→ Problem requirements
Write out the records that appear below, verbatim and complete, but without pictures.

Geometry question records
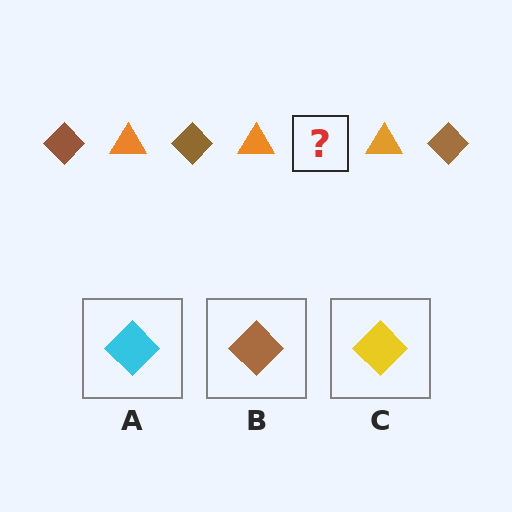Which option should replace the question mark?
Option B.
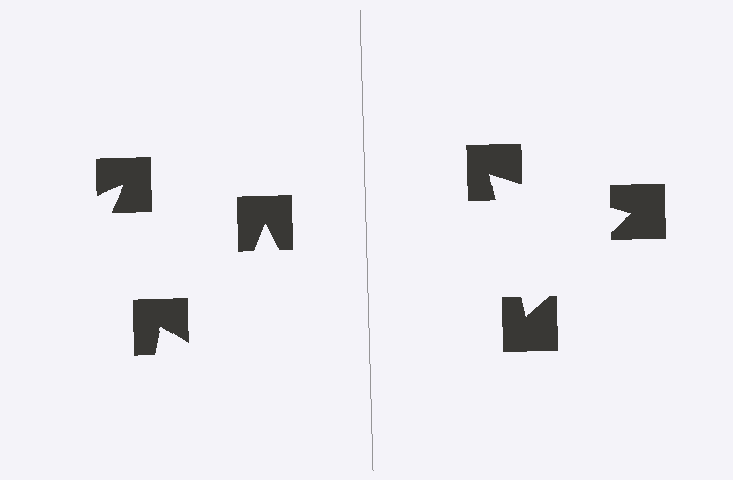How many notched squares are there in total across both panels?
6 — 3 on each side.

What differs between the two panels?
The notched squares are positioned identically on both sides; only the wedge orientations differ. On the right they align to a triangle; on the left they are misaligned.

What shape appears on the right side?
An illusory triangle.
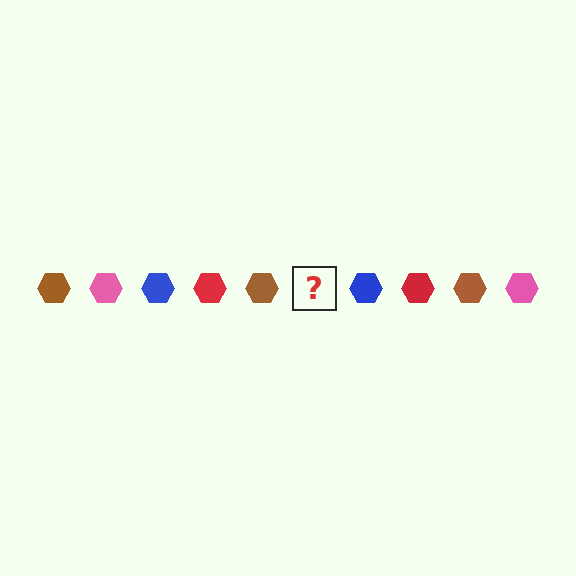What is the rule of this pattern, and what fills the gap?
The rule is that the pattern cycles through brown, pink, blue, red hexagons. The gap should be filled with a pink hexagon.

→ Solution to this problem
Which option should replace the question mark?
Option B.
How many notched squares are there in total across both panels?
6 — 3 on each side.

What differs between the two panels?
The notched squares are positioned identically on both sides; only the wedge orientations differ. On the right they align to a triangle; on the left they are misaligned.

What shape appears on the right side?
An illusory triangle.
What is the rule of this pattern, and what fills the gap?
The rule is that the pattern cycles through brown, pink, blue, red hexagons. The gap should be filled with a pink hexagon.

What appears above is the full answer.